▸ Recorded information
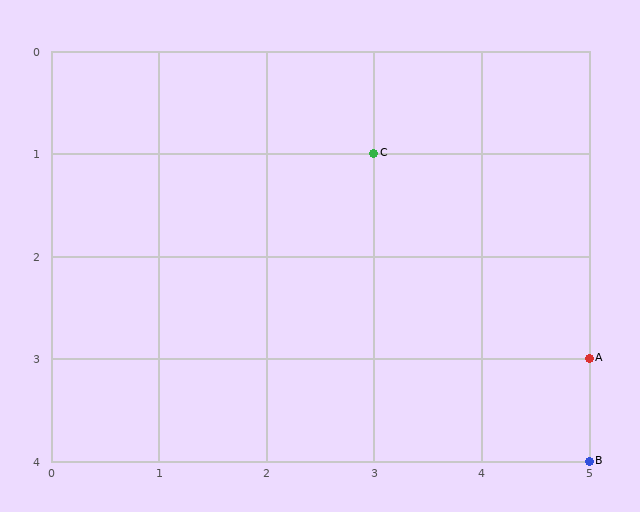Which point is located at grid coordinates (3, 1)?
Point C is at (3, 1).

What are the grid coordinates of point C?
Point C is at grid coordinates (3, 1).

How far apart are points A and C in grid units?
Points A and C are 2 columns and 2 rows apart (about 2.8 grid units diagonally).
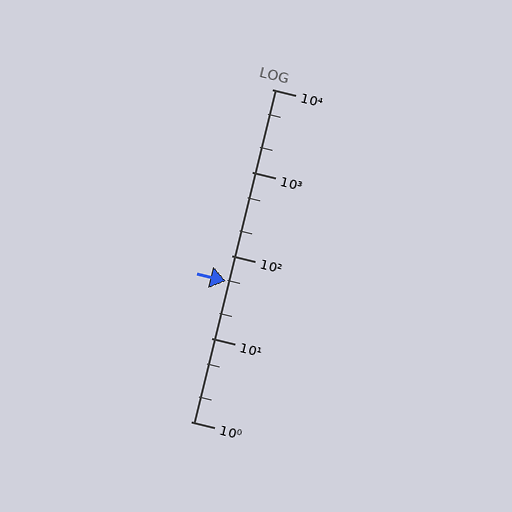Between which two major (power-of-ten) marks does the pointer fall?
The pointer is between 10 and 100.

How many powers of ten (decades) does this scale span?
The scale spans 4 decades, from 1 to 10000.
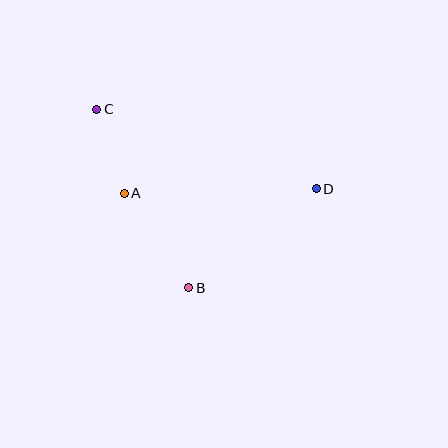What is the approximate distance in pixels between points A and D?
The distance between A and D is approximately 192 pixels.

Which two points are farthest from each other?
Points C and D are farthest from each other.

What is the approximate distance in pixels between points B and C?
The distance between B and C is approximately 201 pixels.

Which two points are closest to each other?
Points A and C are closest to each other.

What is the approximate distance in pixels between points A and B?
The distance between A and B is approximately 115 pixels.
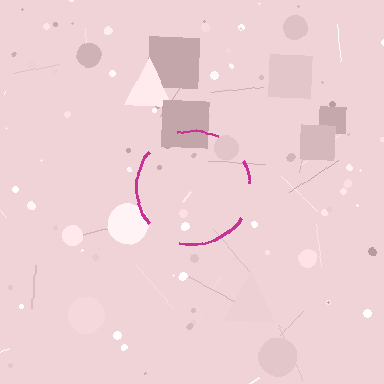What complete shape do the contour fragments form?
The contour fragments form a circle.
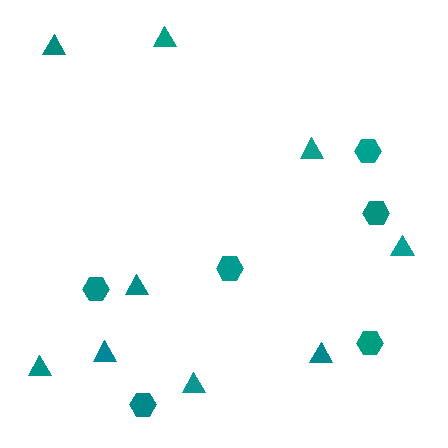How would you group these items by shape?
There are 2 groups: one group of hexagons (6) and one group of triangles (9).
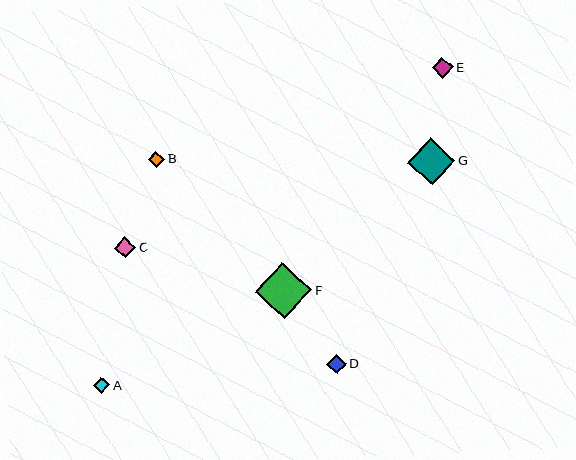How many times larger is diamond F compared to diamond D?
Diamond F is approximately 2.9 times the size of diamond D.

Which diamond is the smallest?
Diamond B is the smallest with a size of approximately 16 pixels.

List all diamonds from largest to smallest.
From largest to smallest: F, G, E, C, D, A, B.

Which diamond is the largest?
Diamond F is the largest with a size of approximately 56 pixels.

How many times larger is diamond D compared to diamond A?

▸ The task
Output every entry exactly as given; pictures are not part of the copy.

▸ Exercise answer
Which point is located at grid coordinates (3, 1)?
Point C is at (3, 1).

What are the grid coordinates of point C?
Point C is at grid coordinates (3, 1).

How far apart are points A and C in grid units?
Points A and C are 2 columns and 2 rows apart (about 2.8 grid units diagonally).
Between which two major (power-of-ten) marks does the pointer fall?
The pointer is between 10 and 100.

How many powers of ten (decades) does this scale span?
The scale spans 4 decades, from 1 to 10000.
What is the approximate distance in pixels between points A and D?
The distance between A and D is approximately 192 pixels.

Which two points are farthest from each other?
Points C and D are farthest from each other.

What is the approximate distance in pixels between points B and C?
The distance between B and C is approximately 201 pixels.

Which two points are closest to each other?
Points A and C are closest to each other.

What is the approximate distance in pixels between points A and B?
The distance between A and B is approximately 115 pixels.
What complete shape do the contour fragments form?
The contour fragments form a circle.
How would you group these items by shape?
There are 2 groups: one group of hexagons (6) and one group of triangles (9).
How many times larger is diamond F compared to diamond D?
Diamond F is approximately 2.9 times the size of diamond D.

Which diamond is the smallest?
Diamond B is the smallest with a size of approximately 16 pixels.

List all diamonds from largest to smallest.
From largest to smallest: F, G, E, C, D, A, B.

Which diamond is the largest?
Diamond F is the largest with a size of approximately 56 pixels.

How many times larger is diamond D compared to diamond A?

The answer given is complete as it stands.